Requirements: From the records below, transcribe only the lines running from the one with "What shape and color is the object in front?" through the one with "What is the range". Keep both of those end lines.

Records supplied:
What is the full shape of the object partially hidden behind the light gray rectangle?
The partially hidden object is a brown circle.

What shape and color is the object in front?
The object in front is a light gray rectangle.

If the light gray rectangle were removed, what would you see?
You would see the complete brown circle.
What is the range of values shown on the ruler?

---

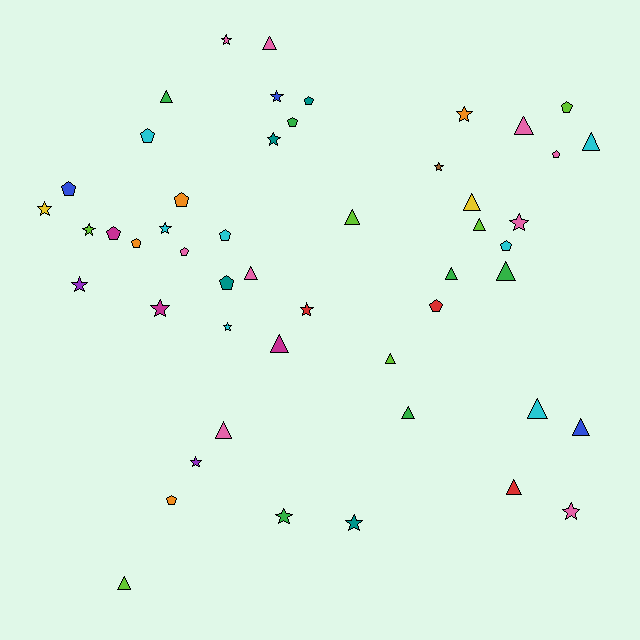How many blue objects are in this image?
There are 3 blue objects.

Response to the exercise:
What shape and color is the object in front?
The object in front is a light gray rectangle.

If the light gray rectangle were removed, what would you see?
You would see the complete brown circle.
What is the range of values shown on the ruler?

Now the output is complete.